**Exercise prompt**
Begin at the line that contains "Which object is farthest from the red" and reproduce it along with every line after it to the end of the listing; skip any pictures.

**Records for the exercise**
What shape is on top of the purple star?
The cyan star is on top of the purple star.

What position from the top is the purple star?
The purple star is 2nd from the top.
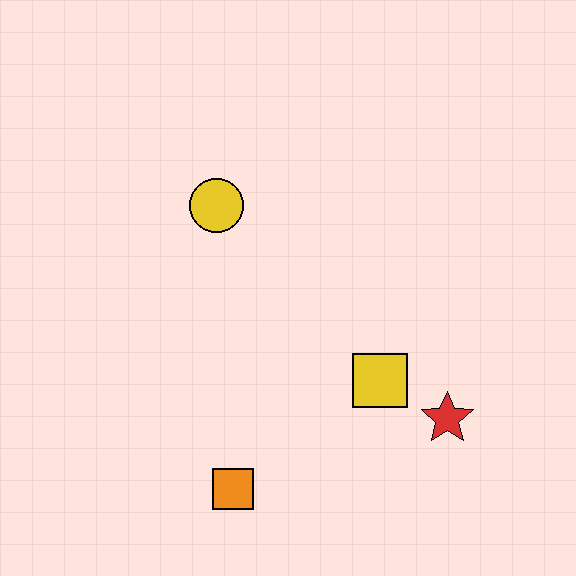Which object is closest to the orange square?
The yellow square is closest to the orange square.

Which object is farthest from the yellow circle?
The red star is farthest from the yellow circle.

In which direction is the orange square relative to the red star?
The orange square is to the left of the red star.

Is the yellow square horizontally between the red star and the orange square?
Yes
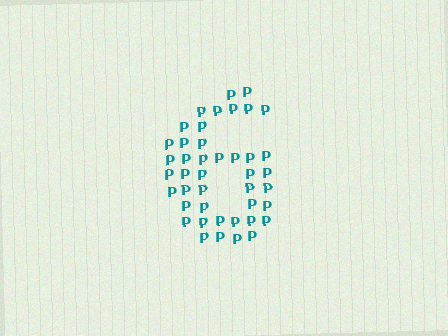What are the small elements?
The small elements are letter P's.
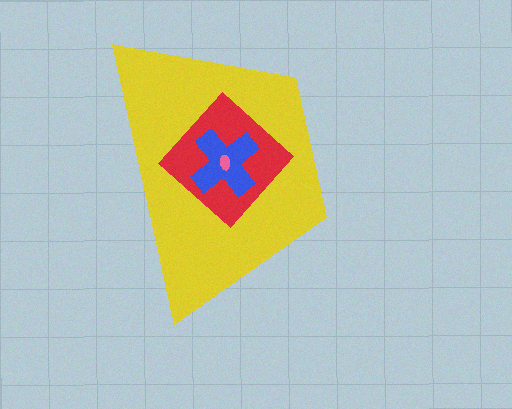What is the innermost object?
The pink ellipse.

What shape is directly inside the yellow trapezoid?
The red diamond.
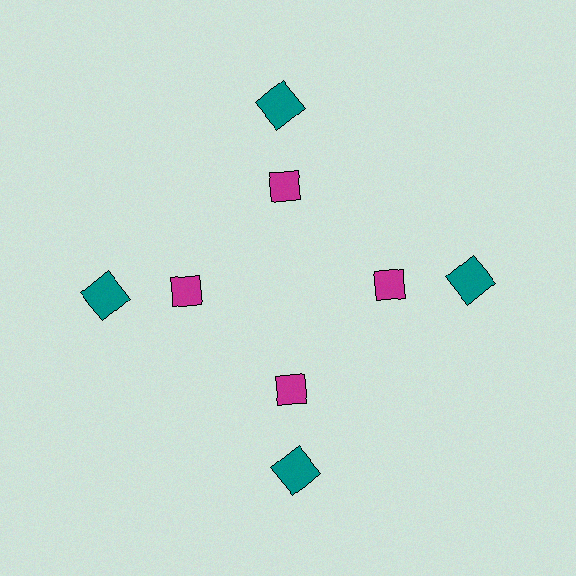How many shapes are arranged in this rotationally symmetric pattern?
There are 8 shapes, arranged in 4 groups of 2.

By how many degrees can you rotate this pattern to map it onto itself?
The pattern maps onto itself every 90 degrees of rotation.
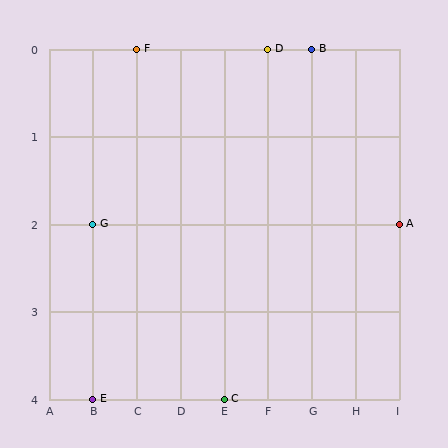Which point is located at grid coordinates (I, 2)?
Point A is at (I, 2).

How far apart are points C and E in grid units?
Points C and E are 3 columns apart.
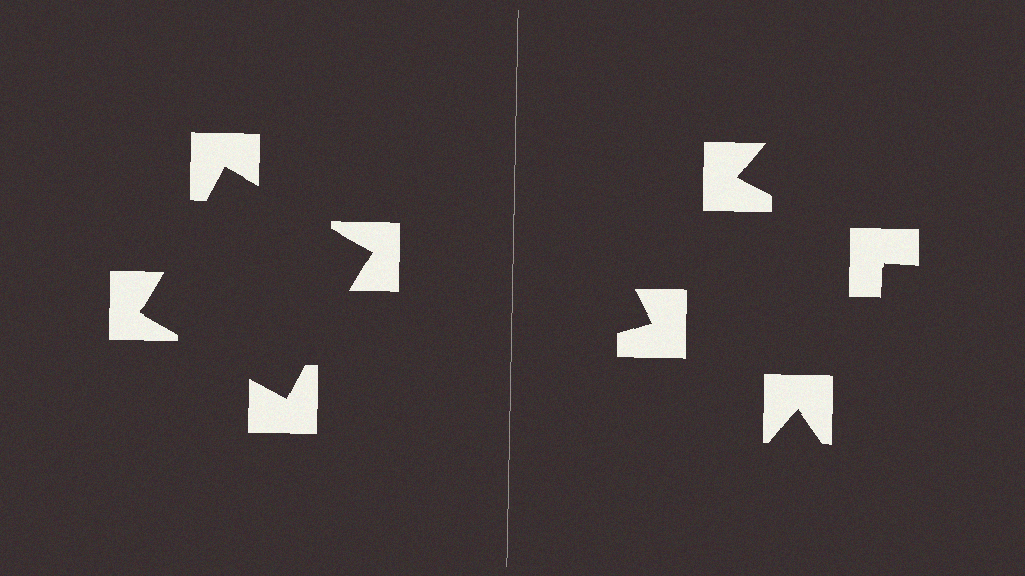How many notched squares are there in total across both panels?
8 — 4 on each side.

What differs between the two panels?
The notched squares are positioned identically on both sides; only the wedge orientations differ. On the left they align to a square; on the right they are misaligned.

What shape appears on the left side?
An illusory square.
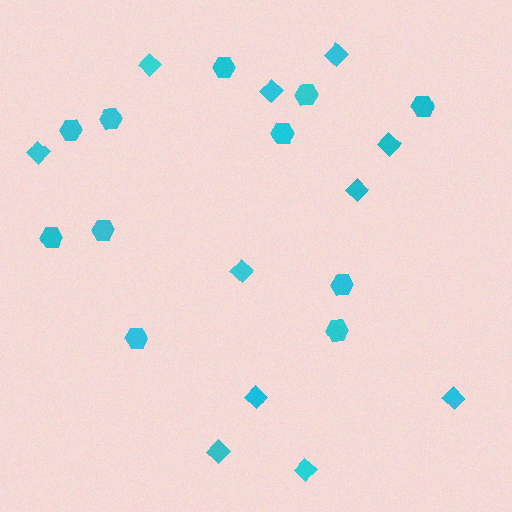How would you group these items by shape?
There are 2 groups: one group of diamonds (11) and one group of hexagons (11).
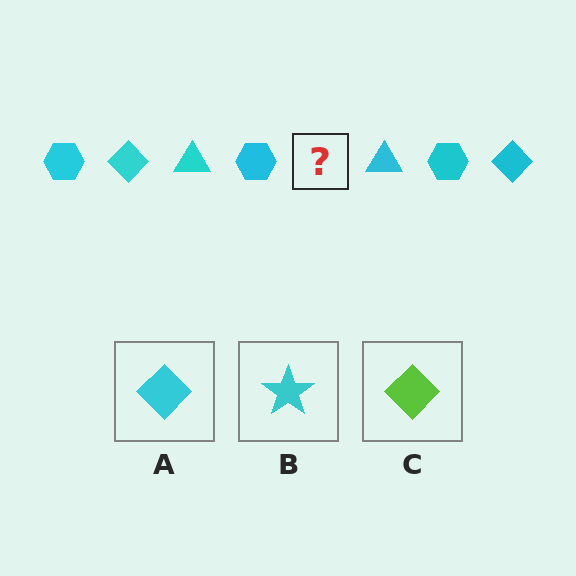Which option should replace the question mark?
Option A.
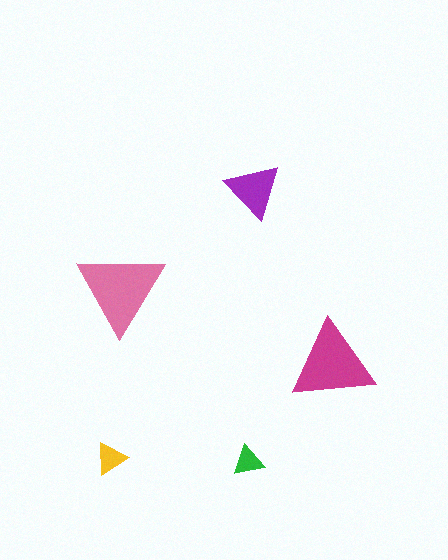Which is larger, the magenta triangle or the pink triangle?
The pink one.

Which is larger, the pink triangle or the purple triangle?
The pink one.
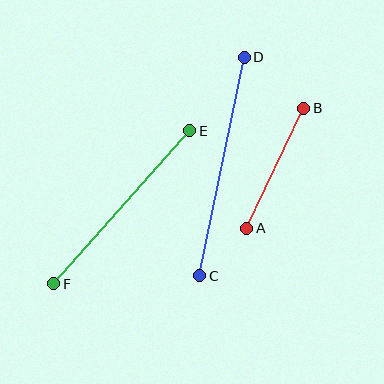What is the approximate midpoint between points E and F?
The midpoint is at approximately (122, 207) pixels.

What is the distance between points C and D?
The distance is approximately 223 pixels.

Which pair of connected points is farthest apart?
Points C and D are farthest apart.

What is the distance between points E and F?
The distance is approximately 205 pixels.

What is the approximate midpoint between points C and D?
The midpoint is at approximately (222, 166) pixels.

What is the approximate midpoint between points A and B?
The midpoint is at approximately (275, 168) pixels.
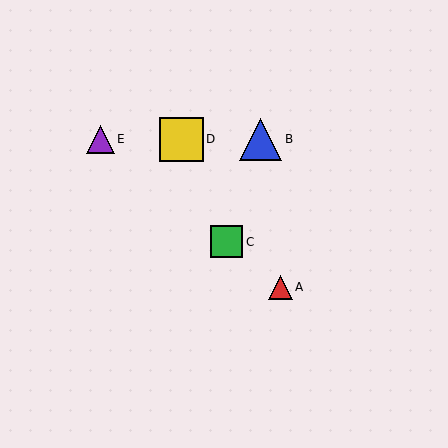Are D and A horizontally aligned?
No, D is at y≈139 and A is at y≈287.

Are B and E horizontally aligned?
Yes, both are at y≈139.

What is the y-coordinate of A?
Object A is at y≈287.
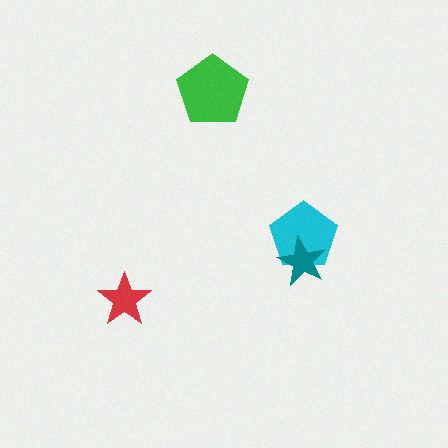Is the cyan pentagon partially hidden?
Yes, it is partially covered by another shape.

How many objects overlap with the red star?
0 objects overlap with the red star.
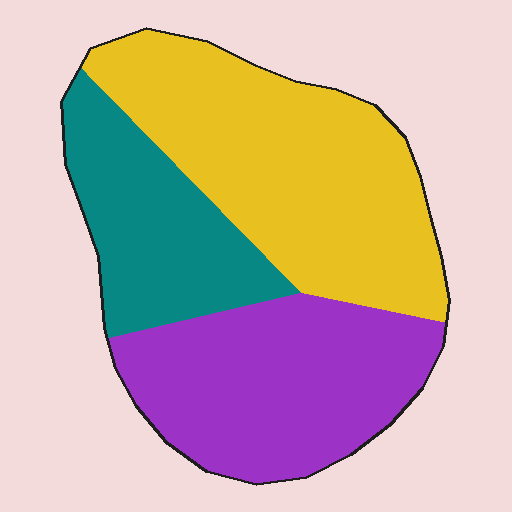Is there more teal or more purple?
Purple.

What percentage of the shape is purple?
Purple covers 34% of the shape.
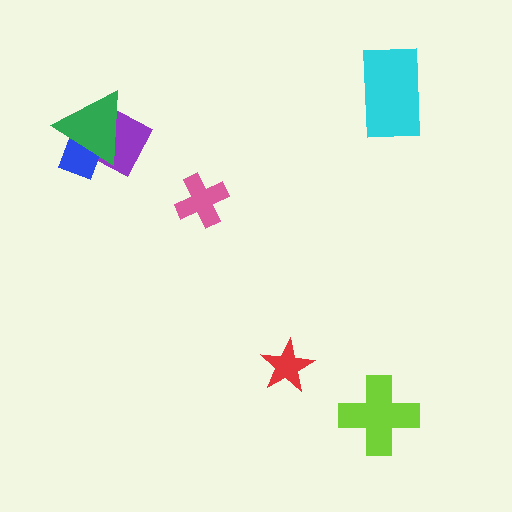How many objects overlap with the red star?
0 objects overlap with the red star.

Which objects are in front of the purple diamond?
2 objects cover part of the purple diamond: the blue rectangle and the green triangle.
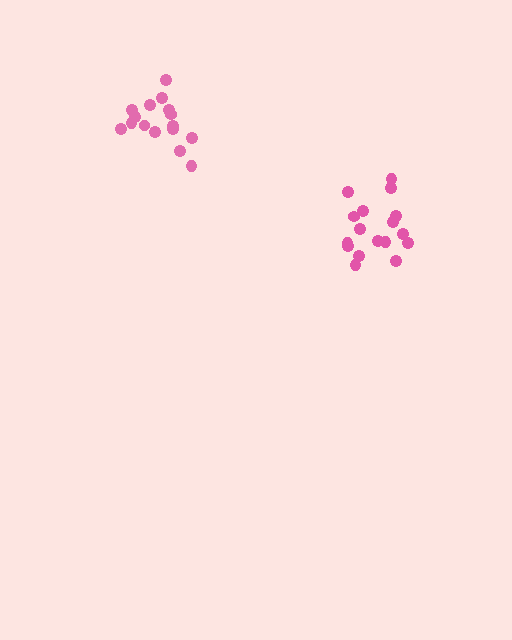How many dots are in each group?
Group 1: 16 dots, Group 2: 17 dots (33 total).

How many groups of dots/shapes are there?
There are 2 groups.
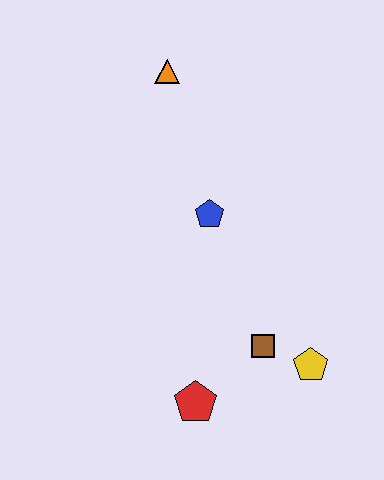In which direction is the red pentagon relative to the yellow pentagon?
The red pentagon is to the left of the yellow pentagon.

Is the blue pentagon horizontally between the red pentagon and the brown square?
Yes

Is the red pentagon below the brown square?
Yes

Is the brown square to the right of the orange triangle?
Yes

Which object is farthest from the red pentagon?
The orange triangle is farthest from the red pentagon.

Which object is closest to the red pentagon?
The brown square is closest to the red pentagon.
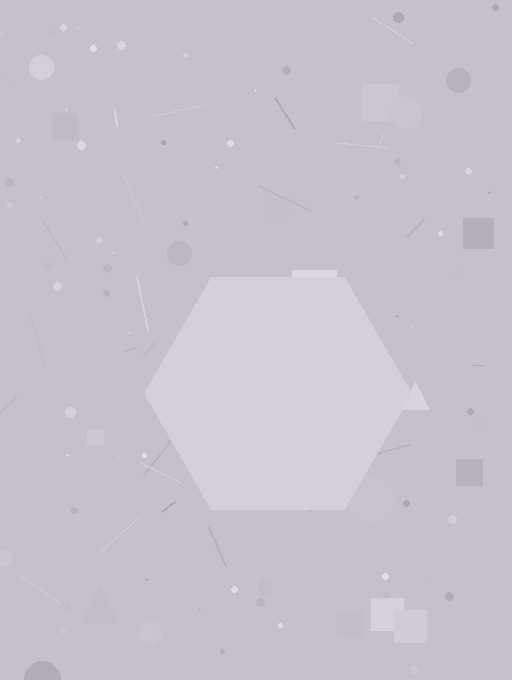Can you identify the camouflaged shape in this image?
The camouflaged shape is a hexagon.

**Reply to the task**
Which object is farthest from the red pentagon?
The orange triangle is farthest from the red pentagon.

Which object is closest to the red pentagon?
The brown square is closest to the red pentagon.
Can you identify the camouflaged shape in this image?
The camouflaged shape is a hexagon.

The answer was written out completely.